### WHAT IS REQUIRED
From the entries that follow, reproduce exactly and only the lines from the line with "How many neighboring cells does row 2, column B" to the line with "[4 frames are shown]", endpoints included.

### Dataset items about geometric figures
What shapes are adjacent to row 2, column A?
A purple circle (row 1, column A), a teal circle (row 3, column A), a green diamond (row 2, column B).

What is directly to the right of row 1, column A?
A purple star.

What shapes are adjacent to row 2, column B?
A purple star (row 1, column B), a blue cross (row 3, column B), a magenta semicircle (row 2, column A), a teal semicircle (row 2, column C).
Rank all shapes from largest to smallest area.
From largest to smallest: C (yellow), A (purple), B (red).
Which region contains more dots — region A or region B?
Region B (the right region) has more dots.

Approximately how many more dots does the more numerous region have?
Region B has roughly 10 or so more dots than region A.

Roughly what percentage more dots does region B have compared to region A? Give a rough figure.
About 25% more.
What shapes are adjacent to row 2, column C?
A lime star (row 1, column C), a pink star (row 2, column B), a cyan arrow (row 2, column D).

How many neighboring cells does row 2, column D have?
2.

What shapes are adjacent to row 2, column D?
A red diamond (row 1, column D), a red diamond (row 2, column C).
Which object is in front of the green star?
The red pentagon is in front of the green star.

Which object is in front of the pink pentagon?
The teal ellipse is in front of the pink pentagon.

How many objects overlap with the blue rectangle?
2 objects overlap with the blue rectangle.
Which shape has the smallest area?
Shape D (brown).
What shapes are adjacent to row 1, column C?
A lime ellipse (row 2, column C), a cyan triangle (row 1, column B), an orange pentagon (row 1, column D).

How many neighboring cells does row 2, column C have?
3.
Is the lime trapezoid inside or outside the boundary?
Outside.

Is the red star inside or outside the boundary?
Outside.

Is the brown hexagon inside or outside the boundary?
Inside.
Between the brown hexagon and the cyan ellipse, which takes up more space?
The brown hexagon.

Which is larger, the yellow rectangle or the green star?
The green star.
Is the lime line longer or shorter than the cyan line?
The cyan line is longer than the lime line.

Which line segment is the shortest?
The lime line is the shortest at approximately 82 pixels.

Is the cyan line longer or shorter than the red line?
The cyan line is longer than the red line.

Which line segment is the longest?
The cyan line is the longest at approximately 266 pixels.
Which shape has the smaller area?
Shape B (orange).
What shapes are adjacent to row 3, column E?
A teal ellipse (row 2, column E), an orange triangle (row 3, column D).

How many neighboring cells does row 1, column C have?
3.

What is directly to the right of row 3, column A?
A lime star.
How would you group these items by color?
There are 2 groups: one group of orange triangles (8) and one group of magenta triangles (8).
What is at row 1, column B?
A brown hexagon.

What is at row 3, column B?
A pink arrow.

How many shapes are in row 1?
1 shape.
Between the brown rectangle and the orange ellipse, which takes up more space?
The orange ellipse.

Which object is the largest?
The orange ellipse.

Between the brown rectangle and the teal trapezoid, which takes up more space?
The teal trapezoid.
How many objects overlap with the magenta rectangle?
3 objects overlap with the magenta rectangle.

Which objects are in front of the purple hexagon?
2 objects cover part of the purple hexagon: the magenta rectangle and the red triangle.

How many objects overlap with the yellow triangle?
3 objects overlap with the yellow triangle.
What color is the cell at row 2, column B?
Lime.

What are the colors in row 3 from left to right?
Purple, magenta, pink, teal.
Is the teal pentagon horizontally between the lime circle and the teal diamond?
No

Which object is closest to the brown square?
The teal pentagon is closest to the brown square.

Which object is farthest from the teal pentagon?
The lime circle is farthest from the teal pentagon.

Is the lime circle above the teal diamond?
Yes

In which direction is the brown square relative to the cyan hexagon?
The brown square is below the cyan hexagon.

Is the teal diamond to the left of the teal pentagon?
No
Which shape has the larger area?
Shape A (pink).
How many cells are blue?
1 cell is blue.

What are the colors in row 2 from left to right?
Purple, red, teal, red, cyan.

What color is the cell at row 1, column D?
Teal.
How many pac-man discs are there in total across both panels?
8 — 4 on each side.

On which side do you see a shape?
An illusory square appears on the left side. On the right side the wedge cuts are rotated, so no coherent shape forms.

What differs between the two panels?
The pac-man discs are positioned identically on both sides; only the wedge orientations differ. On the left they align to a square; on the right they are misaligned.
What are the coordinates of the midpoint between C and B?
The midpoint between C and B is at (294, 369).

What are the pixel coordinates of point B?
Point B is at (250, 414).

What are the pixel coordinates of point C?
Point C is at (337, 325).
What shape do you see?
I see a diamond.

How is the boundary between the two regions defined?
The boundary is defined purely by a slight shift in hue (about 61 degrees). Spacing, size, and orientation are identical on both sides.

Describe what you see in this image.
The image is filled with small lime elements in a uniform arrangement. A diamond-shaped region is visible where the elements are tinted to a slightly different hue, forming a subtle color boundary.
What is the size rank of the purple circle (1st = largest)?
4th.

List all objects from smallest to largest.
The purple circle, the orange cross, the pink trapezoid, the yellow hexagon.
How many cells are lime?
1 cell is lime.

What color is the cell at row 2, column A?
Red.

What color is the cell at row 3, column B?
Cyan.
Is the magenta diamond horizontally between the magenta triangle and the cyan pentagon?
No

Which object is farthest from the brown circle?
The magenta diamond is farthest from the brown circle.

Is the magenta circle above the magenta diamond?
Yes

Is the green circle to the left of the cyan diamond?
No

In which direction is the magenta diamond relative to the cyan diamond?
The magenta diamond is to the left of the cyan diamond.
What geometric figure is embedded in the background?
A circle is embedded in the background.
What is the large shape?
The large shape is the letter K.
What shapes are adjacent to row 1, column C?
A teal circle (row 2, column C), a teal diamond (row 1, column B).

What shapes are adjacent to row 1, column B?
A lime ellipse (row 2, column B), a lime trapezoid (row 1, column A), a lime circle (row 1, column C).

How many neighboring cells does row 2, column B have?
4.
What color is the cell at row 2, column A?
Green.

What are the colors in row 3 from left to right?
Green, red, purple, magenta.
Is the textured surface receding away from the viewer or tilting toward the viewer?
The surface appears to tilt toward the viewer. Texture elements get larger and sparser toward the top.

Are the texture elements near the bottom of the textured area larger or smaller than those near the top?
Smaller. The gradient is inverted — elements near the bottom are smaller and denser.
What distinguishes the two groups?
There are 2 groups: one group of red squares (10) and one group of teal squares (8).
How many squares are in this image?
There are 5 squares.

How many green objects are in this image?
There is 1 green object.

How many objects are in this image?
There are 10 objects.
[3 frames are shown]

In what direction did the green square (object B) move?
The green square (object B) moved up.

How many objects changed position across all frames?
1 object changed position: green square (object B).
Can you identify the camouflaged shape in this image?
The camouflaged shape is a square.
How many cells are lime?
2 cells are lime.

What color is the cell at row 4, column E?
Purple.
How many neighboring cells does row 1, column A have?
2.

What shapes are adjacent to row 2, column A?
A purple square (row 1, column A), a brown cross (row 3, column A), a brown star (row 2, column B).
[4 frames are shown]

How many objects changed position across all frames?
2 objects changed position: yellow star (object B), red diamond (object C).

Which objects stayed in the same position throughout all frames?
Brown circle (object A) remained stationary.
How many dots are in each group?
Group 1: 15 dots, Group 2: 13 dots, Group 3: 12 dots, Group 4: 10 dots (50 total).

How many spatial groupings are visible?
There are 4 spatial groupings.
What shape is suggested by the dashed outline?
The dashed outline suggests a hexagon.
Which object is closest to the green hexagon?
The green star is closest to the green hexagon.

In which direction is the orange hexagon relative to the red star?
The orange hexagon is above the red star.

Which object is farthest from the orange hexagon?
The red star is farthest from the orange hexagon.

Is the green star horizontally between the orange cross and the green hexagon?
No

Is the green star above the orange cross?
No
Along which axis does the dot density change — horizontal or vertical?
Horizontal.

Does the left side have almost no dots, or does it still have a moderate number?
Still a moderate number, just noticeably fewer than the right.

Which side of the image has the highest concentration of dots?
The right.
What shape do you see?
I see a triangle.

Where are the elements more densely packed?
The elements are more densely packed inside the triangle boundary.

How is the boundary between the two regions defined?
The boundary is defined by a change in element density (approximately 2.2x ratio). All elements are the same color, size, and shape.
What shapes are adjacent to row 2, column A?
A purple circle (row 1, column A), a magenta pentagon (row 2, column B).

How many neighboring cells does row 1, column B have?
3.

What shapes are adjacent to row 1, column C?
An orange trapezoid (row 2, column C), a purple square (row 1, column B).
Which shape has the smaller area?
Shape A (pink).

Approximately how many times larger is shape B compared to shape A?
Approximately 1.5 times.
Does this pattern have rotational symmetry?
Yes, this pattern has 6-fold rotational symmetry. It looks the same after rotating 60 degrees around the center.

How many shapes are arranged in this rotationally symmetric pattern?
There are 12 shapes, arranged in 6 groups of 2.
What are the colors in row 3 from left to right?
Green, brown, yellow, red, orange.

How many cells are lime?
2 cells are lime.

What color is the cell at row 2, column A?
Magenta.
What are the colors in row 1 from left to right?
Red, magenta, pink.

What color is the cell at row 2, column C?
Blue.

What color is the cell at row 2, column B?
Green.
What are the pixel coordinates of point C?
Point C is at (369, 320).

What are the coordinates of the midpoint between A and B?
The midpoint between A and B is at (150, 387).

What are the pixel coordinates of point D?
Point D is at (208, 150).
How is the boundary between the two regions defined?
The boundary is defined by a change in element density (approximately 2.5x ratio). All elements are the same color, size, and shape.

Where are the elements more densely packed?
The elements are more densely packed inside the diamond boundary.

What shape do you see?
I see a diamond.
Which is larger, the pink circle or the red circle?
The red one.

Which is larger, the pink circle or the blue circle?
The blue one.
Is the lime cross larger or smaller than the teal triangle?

### WRITTEN ANSWER
How many neighboring cells does row 2, column B have?
4.
What color is the cell at row 2, column A?
Green.

What are the colors in row 3 from left to right?
Green, red, purple, magenta.
Is the textured surface receding away from the viewer or tilting toward the viewer?
The surface appears to tilt toward the viewer. Texture elements get larger and sparser toward the top.

Are the texture elements near the bottom of the textured area larger or smaller than those near the top?
Smaller. The gradient is inverted — elements near the bottom are smaller and denser.
What distinguishes the two groups?
There are 2 groups: one group of red squares (10) and one group of teal squares (8).
How many squares are in this image?
There are 5 squares.

How many green objects are in this image?
There is 1 green object.

How many objects are in this image?
There are 10 objects.
[3 frames are shown]

In what direction did the green square (object B) move?
The green square (object B) moved up.

How many objects changed position across all frames?
1 object changed position: green square (object B).
Can you identify the camouflaged shape in this image?
The camouflaged shape is a square.
How many cells are lime?
2 cells are lime.

What color is the cell at row 4, column E?
Purple.
How many neighboring cells does row 1, column A have?
2.

What shapes are adjacent to row 2, column A?
A purple square (row 1, column A), a brown cross (row 3, column A), a brown star (row 2, column B).
[4 frames are shown]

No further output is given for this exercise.